TO DO: Write out the records word for word, with no pictures.

━━━━

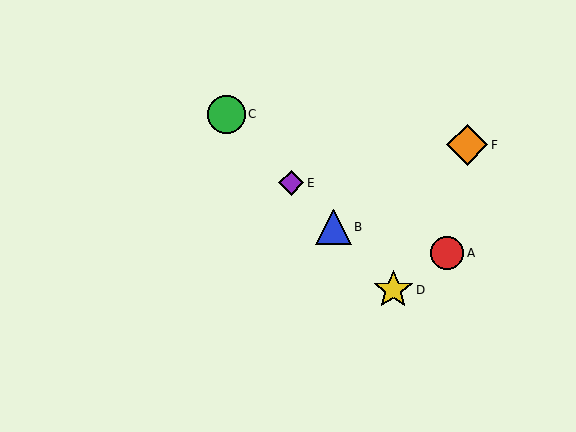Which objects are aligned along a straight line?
Objects B, C, D, E are aligned along a straight line.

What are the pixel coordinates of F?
Object F is at (467, 145).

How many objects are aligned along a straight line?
4 objects (B, C, D, E) are aligned along a straight line.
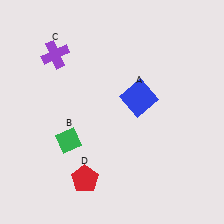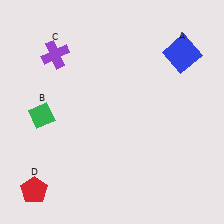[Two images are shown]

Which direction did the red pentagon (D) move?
The red pentagon (D) moved left.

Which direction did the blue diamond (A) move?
The blue diamond (A) moved up and to the right.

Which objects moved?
The objects that moved are: the blue diamond (A), the green diamond (B), the red pentagon (D).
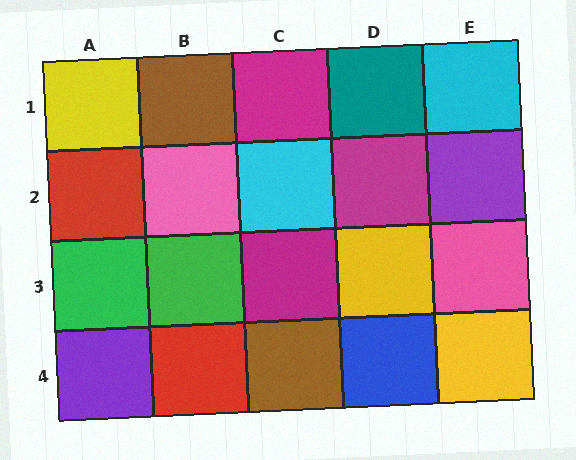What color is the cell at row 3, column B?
Green.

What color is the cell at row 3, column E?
Pink.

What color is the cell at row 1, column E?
Cyan.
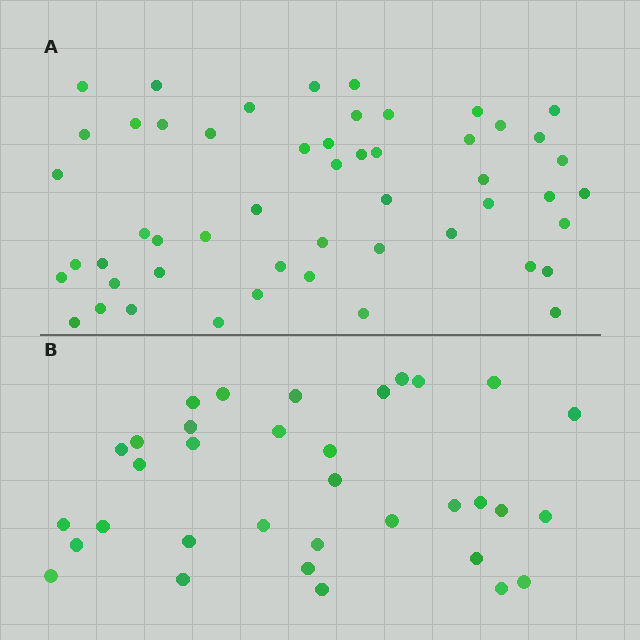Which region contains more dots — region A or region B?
Region A (the top region) has more dots.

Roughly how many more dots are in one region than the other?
Region A has approximately 20 more dots than region B.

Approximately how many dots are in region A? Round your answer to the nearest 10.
About 50 dots. (The exact count is 52, which rounds to 50.)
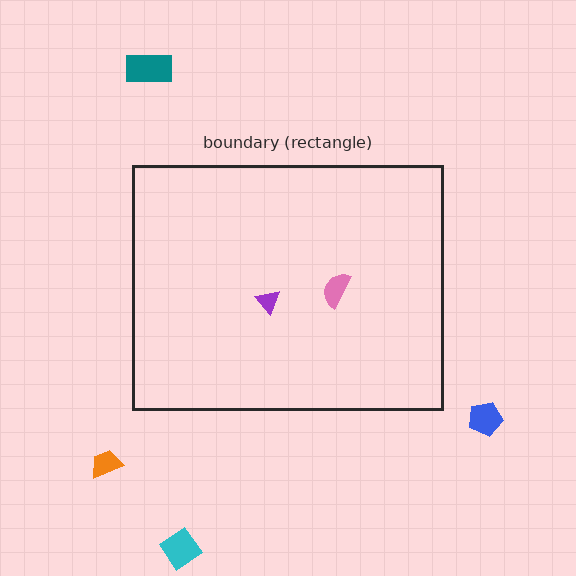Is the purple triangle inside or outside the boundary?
Inside.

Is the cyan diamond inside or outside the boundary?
Outside.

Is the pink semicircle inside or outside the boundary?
Inside.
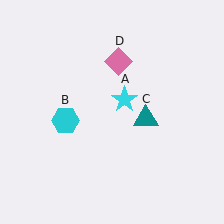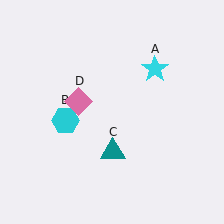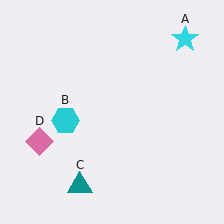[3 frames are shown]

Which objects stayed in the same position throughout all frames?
Cyan hexagon (object B) remained stationary.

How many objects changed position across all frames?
3 objects changed position: cyan star (object A), teal triangle (object C), pink diamond (object D).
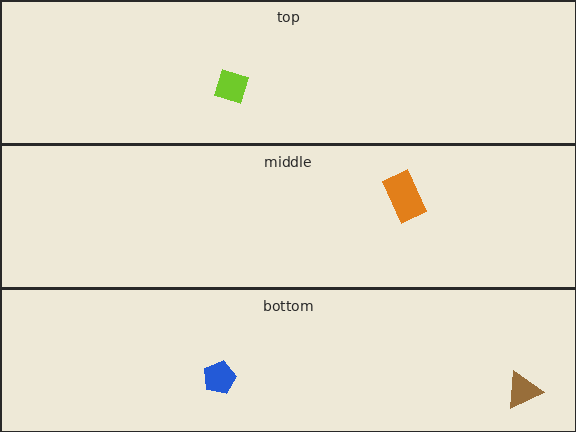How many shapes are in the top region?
1.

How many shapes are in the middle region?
1.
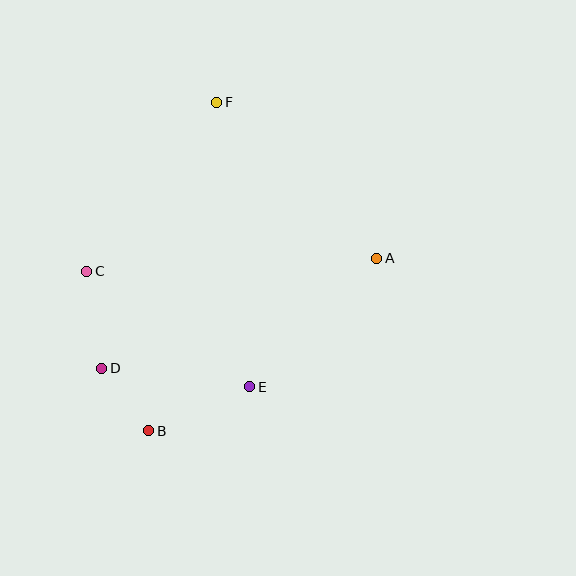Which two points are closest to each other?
Points B and D are closest to each other.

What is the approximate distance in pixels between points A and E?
The distance between A and E is approximately 181 pixels.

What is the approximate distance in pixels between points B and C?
The distance between B and C is approximately 171 pixels.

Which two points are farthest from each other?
Points B and F are farthest from each other.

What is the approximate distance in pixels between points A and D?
The distance between A and D is approximately 296 pixels.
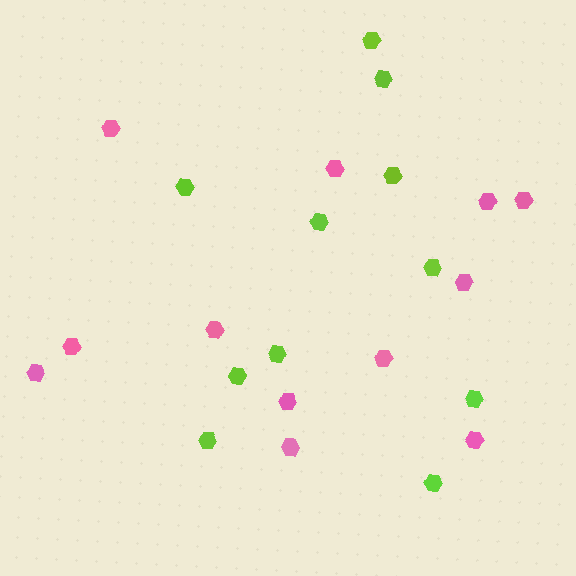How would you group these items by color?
There are 2 groups: one group of lime hexagons (11) and one group of pink hexagons (12).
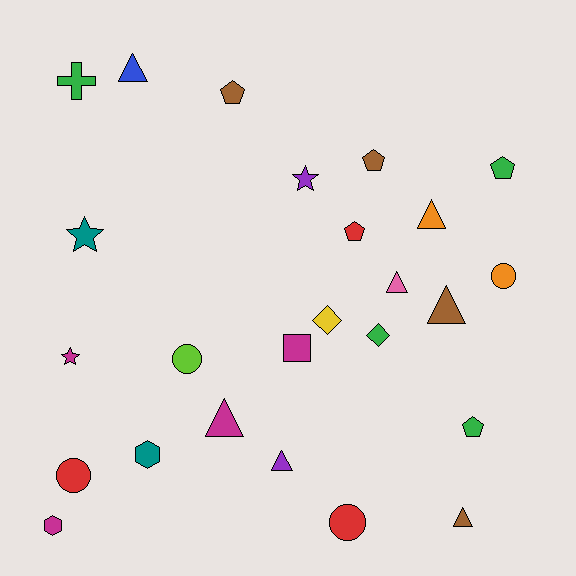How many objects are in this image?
There are 25 objects.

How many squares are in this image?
There is 1 square.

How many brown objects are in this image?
There are 4 brown objects.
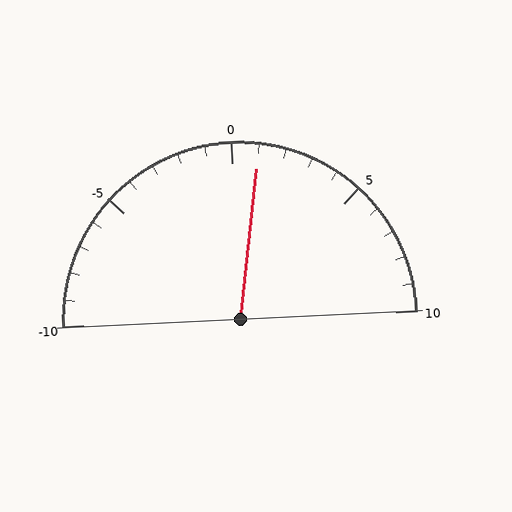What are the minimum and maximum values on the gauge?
The gauge ranges from -10 to 10.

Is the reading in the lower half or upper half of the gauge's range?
The reading is in the upper half of the range (-10 to 10).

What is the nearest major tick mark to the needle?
The nearest major tick mark is 0.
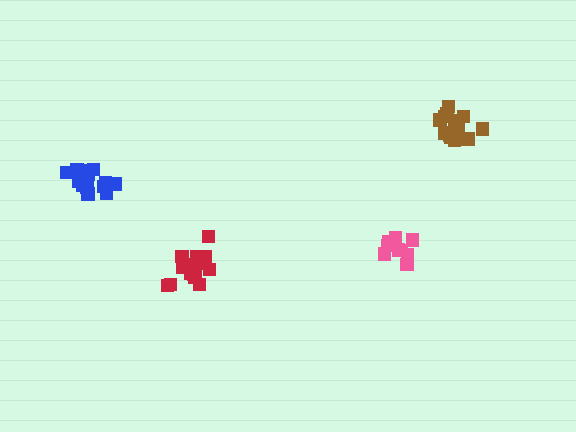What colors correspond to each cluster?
The clusters are colored: red, blue, pink, brown.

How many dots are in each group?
Group 1: 14 dots, Group 2: 13 dots, Group 3: 10 dots, Group 4: 16 dots (53 total).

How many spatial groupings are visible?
There are 4 spatial groupings.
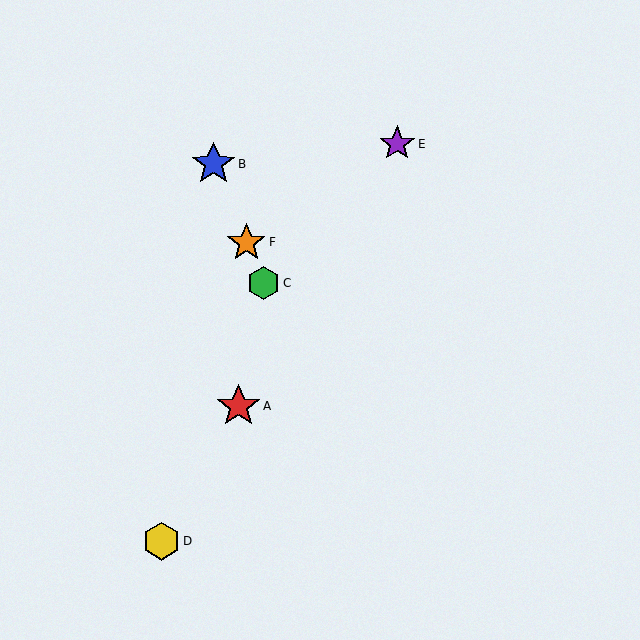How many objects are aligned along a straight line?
3 objects (B, C, F) are aligned along a straight line.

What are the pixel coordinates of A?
Object A is at (238, 406).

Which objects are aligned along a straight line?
Objects B, C, F are aligned along a straight line.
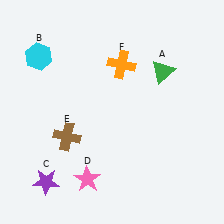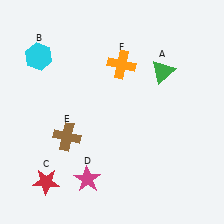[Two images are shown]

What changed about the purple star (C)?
In Image 1, C is purple. In Image 2, it changed to red.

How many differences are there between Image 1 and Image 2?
There are 2 differences between the two images.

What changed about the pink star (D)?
In Image 1, D is pink. In Image 2, it changed to magenta.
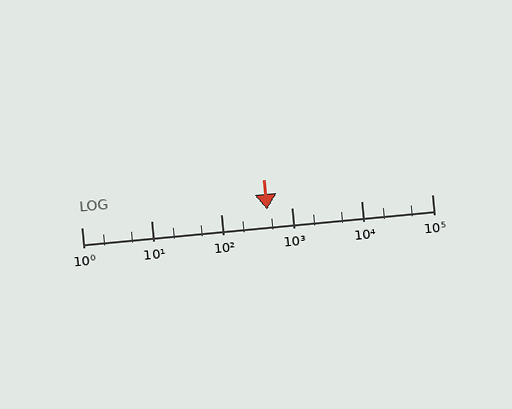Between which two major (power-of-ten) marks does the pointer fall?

━━━━

ANSWER BELOW:
Which objects are aligned along a straight line?
Objects B, C, D, E are aligned along a straight line.

What are the pixel coordinates of F?
Object F is at (467, 145).

How many objects are aligned along a straight line?
4 objects (B, C, D, E) are aligned along a straight line.
[Two images are shown]

Which direction did the red pentagon (D) move?
The red pentagon (D) moved left.

Which direction did the blue diamond (A) move?
The blue diamond (A) moved up and to the right.

Which objects moved?
The objects that moved are: the blue diamond (A), the green diamond (B), the red pentagon (D).
What color is the cell at row 3, column B?
Green.

What color is the cell at row 3, column E?
Pink.

What color is the cell at row 1, column E?
Cyan.
Which region contains more dots — region A or region B?
Region A (the top region) has more dots.

Roughly how many more dots are in one region than the other?
Region A has approximately 20 more dots than region B.

Approximately how many dots are in region A? Round your answer to the nearest 10.
About 50 dots. (The exact count is 52, which rounds to 50.)
Is the purple triangle inside or outside the boundary?
Inside.

Is the cyan diamond inside or outside the boundary?
Outside.

Is the pink semicircle inside or outside the boundary?
Inside.
[3 frames are shown]

Which objects stayed in the same position throughout all frames?
Cyan hexagon (object B) remained stationary.

How many objects changed position across all frames?
3 objects changed position: cyan star (object A), teal triangle (object C), pink diamond (object D).
How many shapes are in the top region?
1.

How many shapes are in the middle region?
1.
Which two points are closest to each other?
Points B and D are closest to each other.

What is the approximate distance in pixels between points A and E?
The distance between A and E is approximately 181 pixels.

What is the approximate distance in pixels between points B and C?
The distance between B and C is approximately 171 pixels.

Which two points are farthest from each other?
Points B and F are farthest from each other.

What is the approximate distance in pixels between points A and D?
The distance between A and D is approximately 296 pixels.
How would you group these items by color?
There are 2 groups: one group of lime hexagons (11) and one group of pink hexagons (12).
How many objects are in this image?
There are 25 objects.

How many squares are in this image?
There is 1 square.

How many brown objects are in this image?
There are 4 brown objects.
What are the minimum and maximum values on the gauge?
The gauge ranges from -10 to 10.

Is the reading in the lower half or upper half of the gauge's range?
The reading is in the upper half of the range (-10 to 10).

What is the nearest major tick mark to the needle?
The nearest major tick mark is 0.
What colors correspond to each cluster?
The clusters are colored: red, blue, pink, brown.

How many dots are in each group?
Group 1: 14 dots, Group 2: 13 dots, Group 3: 10 dots, Group 4: 16 dots (53 total).

How many spatial groupings are visible?
There are 4 spatial groupings.
How many objects are aligned along a straight line?
3 objects (B, C, F) are aligned along a straight line.

What are the pixel coordinates of A?
Object A is at (238, 406).

Which objects are aligned along a straight line?
Objects B, C, F are aligned along a straight line.
[Two images are shown]

What changed about the purple star (C)?
In Image 1, C is purple. In Image 2, it changed to red.

How many differences are there between Image 1 and Image 2?
There are 2 differences between the two images.

What changed about the pink star (D)?
In Image 1, D is pink. In Image 2, it changed to magenta.
Between which two major (power-of-ten) marks does the pointer fall?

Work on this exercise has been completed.